→ **Exercise aim**: The material below holds a span beginning at the line with "Is the teal square partially hidden?" and ending at the line with "Is the blue ellipse partially hidden?". Quote that span exactly, both ends included, and only that span.

→ **Provided information**:
----------

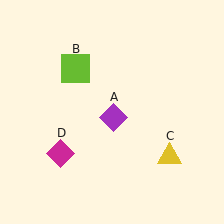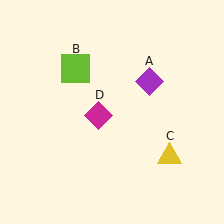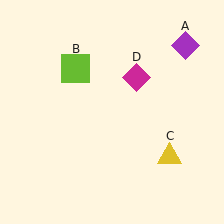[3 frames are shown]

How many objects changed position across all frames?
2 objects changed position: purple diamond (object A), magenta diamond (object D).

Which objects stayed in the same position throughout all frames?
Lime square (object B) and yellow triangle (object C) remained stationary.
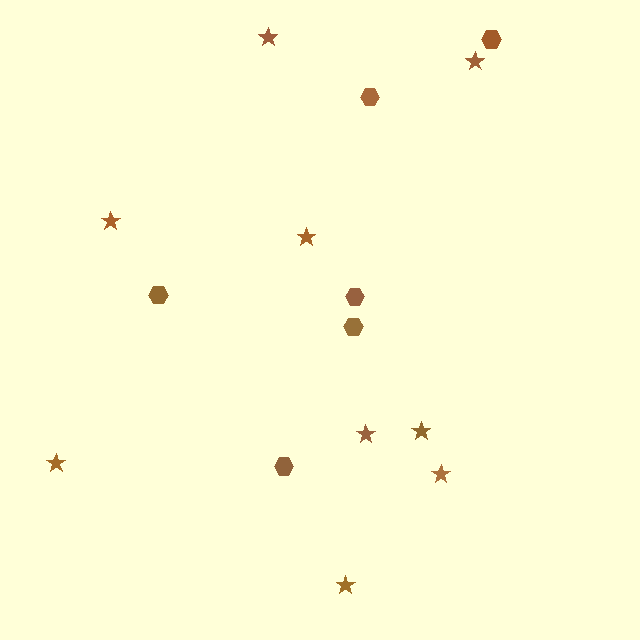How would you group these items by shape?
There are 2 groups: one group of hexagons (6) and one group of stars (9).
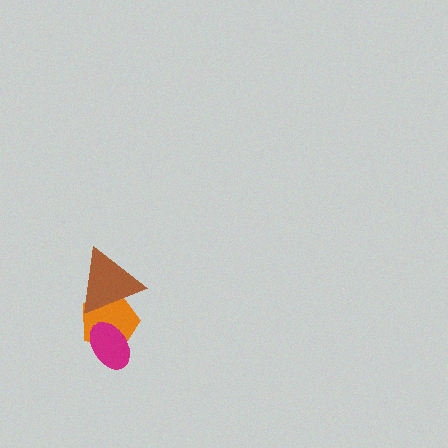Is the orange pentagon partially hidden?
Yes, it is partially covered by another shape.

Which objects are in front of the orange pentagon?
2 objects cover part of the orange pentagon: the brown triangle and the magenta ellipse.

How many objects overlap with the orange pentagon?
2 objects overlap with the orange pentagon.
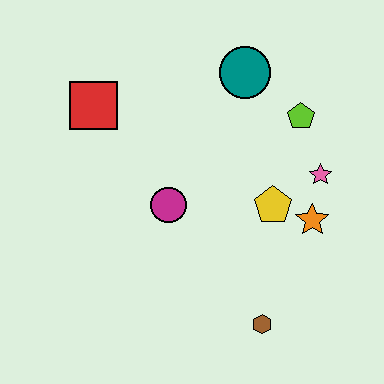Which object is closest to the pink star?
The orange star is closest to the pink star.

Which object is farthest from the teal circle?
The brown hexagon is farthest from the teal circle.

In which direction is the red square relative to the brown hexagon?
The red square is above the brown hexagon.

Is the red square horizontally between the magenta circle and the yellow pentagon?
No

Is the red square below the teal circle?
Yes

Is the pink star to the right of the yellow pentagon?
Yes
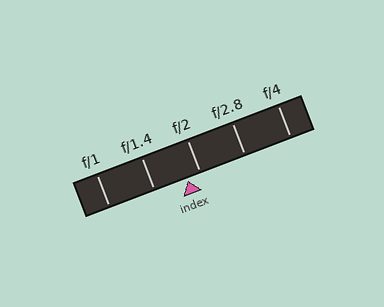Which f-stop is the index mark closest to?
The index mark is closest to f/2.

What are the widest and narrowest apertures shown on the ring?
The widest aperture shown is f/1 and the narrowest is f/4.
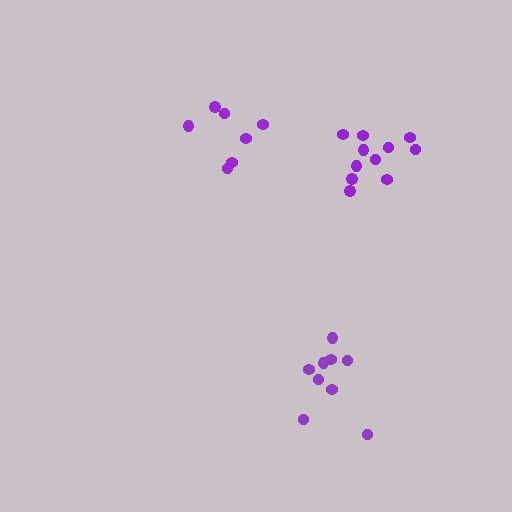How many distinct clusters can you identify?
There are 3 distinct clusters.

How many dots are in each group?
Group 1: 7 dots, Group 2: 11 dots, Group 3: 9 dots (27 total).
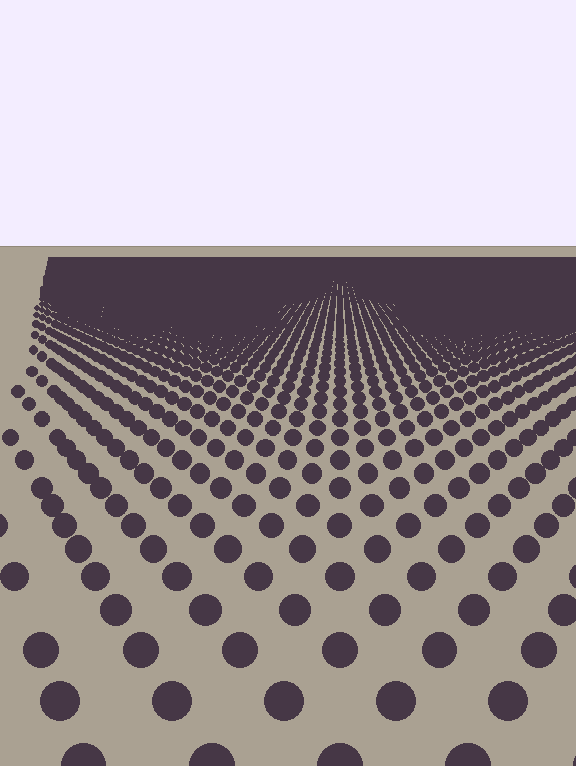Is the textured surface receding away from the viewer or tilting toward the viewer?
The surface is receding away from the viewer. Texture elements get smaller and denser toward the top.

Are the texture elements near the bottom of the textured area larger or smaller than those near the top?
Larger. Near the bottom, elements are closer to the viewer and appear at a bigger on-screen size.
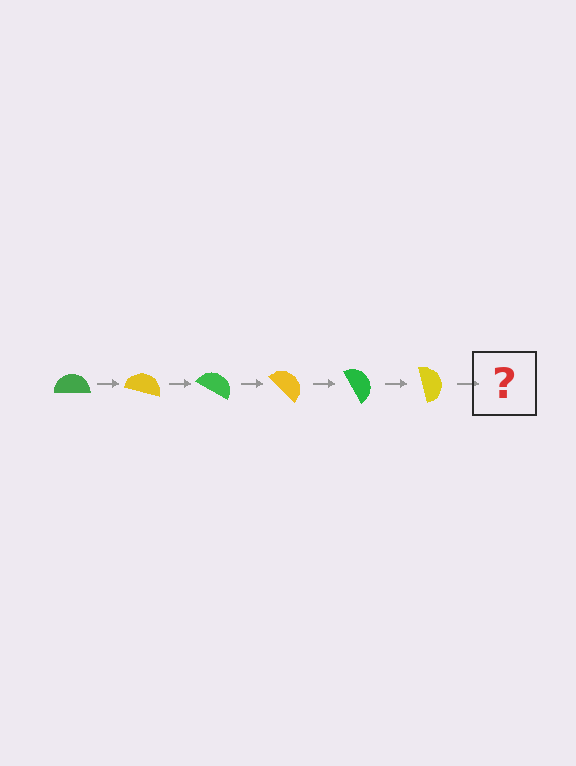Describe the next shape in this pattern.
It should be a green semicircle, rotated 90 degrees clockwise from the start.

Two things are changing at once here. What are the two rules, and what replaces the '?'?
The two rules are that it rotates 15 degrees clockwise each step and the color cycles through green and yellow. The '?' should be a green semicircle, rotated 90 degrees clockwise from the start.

----------

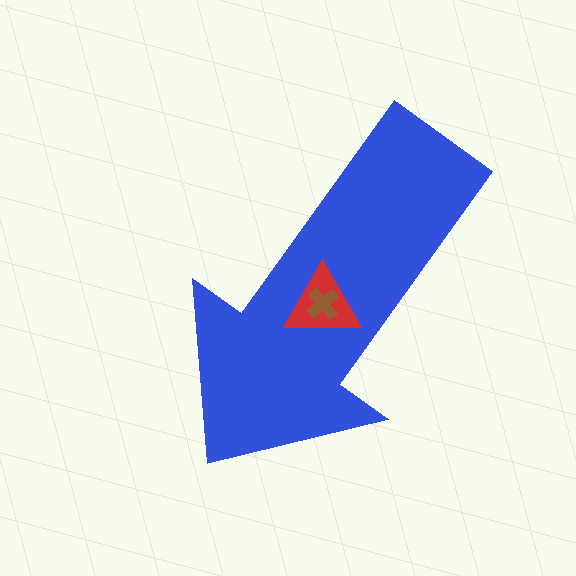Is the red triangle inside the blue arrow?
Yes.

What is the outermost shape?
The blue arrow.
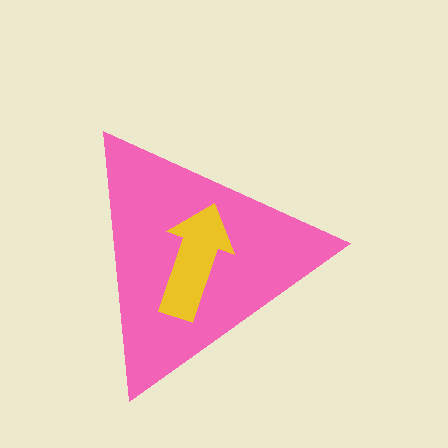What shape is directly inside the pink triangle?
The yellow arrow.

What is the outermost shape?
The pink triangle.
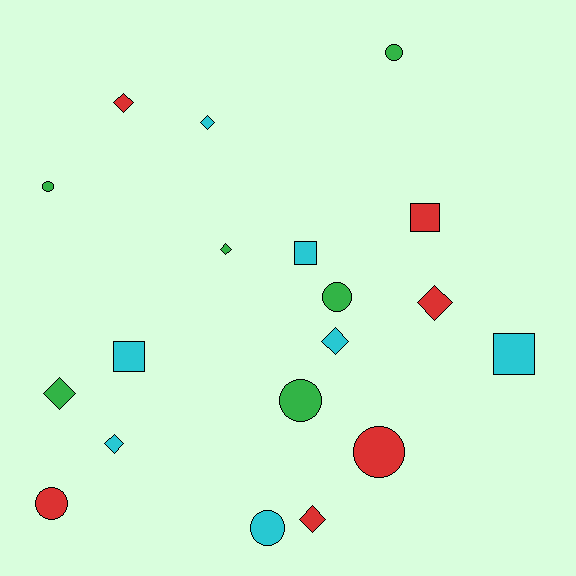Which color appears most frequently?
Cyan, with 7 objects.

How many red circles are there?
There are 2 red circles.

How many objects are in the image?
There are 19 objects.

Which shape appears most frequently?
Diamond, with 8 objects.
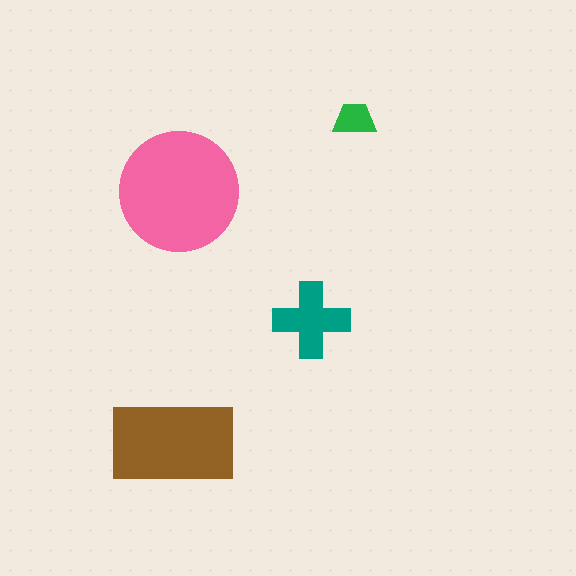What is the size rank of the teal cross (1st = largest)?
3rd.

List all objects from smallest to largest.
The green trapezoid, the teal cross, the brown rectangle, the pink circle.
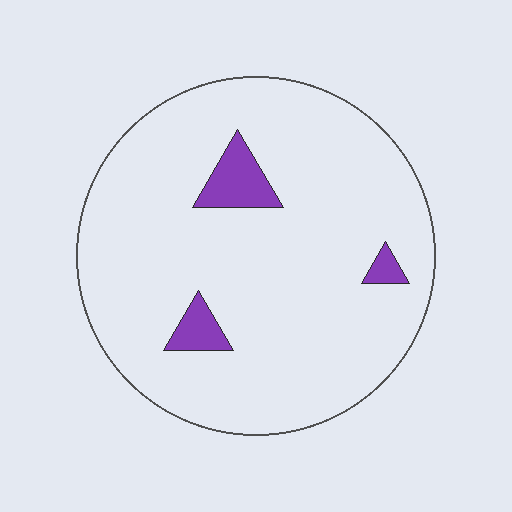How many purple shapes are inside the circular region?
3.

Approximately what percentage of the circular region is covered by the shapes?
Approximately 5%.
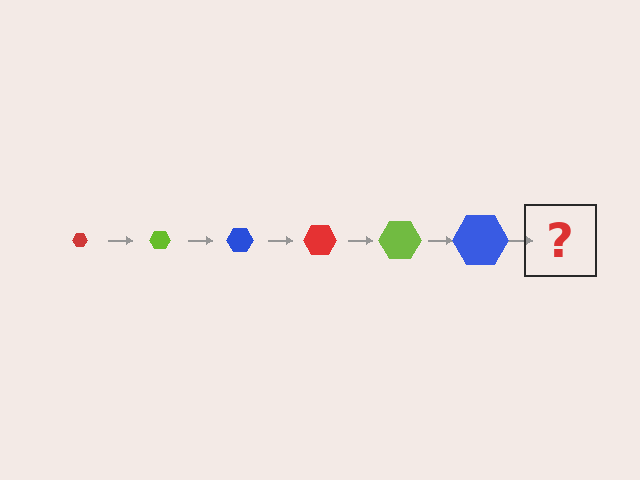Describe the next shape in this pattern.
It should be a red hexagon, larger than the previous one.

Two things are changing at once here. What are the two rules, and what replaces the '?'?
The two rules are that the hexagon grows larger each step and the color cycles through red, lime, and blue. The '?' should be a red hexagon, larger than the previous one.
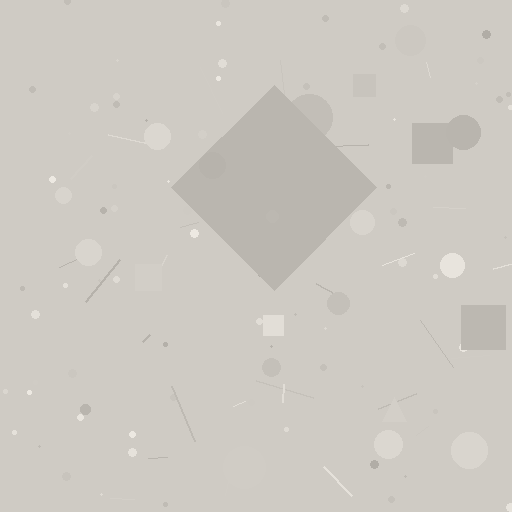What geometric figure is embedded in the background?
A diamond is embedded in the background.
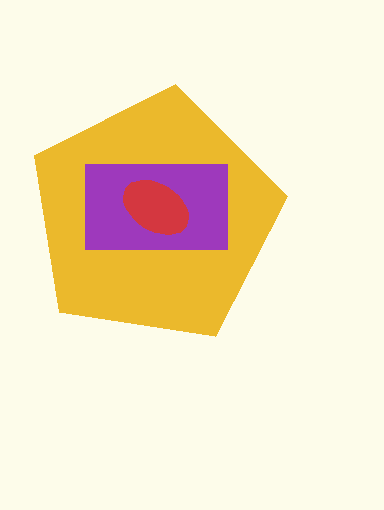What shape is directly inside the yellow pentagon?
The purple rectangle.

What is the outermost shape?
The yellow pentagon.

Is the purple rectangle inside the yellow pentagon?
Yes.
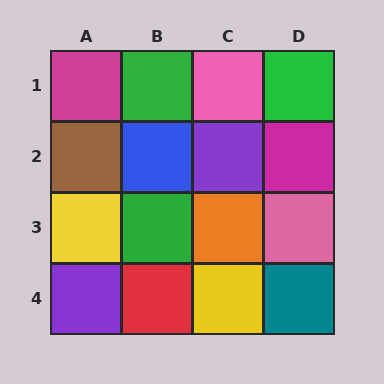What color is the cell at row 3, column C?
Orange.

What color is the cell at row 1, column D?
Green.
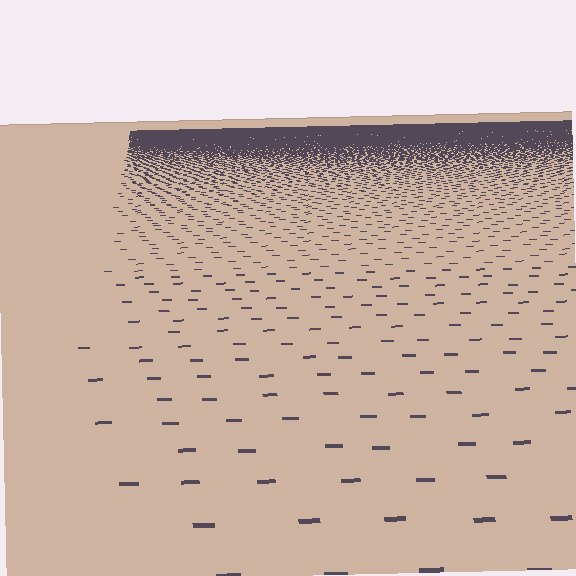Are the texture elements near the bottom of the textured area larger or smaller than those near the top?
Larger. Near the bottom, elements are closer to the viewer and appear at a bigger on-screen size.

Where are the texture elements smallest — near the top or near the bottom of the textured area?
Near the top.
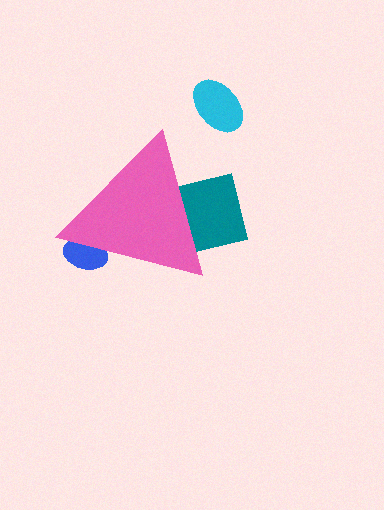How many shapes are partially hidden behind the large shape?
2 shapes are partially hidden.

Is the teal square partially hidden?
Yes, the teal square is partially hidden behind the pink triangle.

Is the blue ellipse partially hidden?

----------

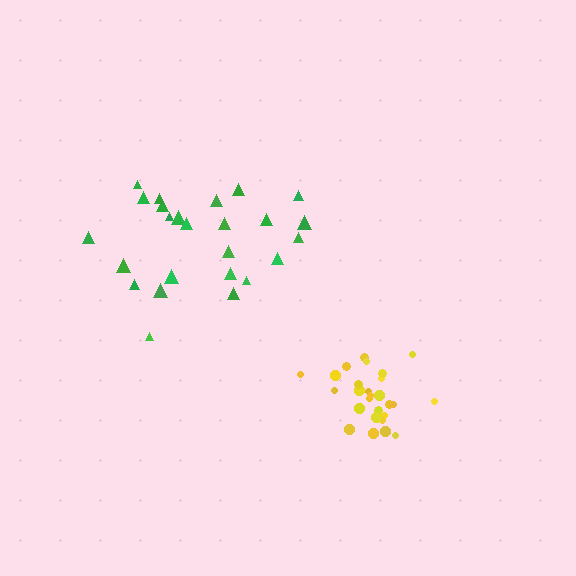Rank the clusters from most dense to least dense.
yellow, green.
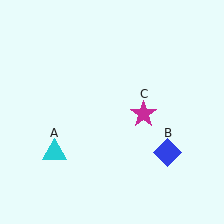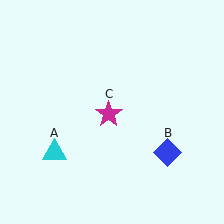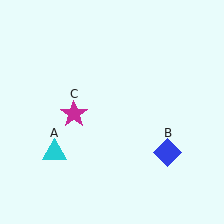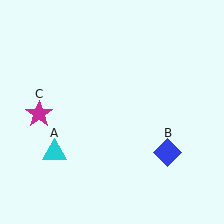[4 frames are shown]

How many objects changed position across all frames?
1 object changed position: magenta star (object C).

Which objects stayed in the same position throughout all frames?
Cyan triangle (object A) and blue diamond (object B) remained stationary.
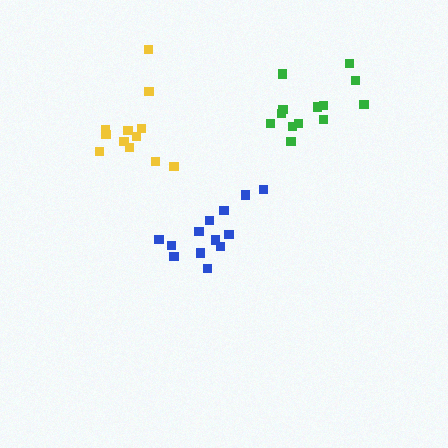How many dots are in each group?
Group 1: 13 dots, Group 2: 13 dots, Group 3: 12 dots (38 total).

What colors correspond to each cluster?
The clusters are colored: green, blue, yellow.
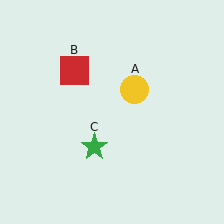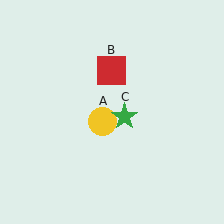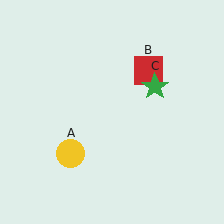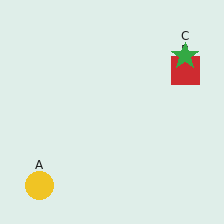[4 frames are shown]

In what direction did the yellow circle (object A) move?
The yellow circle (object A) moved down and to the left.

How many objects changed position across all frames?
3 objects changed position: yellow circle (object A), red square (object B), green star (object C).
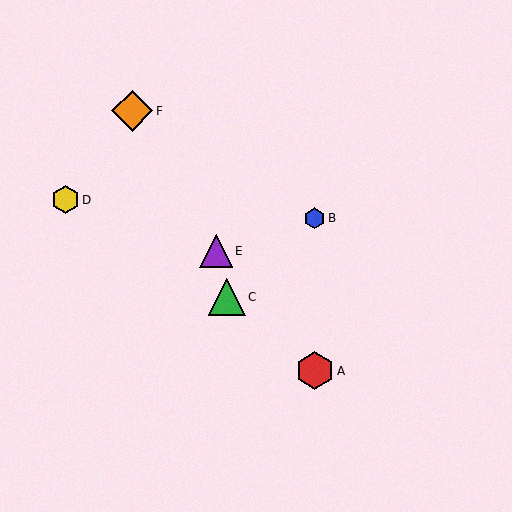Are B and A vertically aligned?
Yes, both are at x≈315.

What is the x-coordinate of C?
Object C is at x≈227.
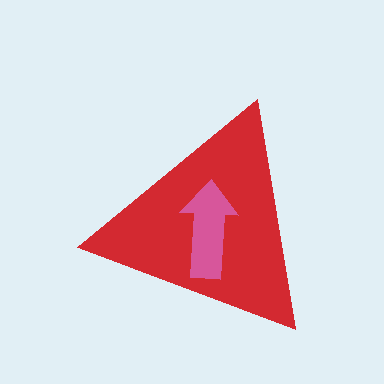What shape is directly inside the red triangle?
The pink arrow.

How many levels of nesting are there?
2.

----------

→ **Exercise output**:
Is the teal square partially hidden?
Yes, the teal square is partially hidden behind the pink triangle.

Is the blue ellipse partially hidden?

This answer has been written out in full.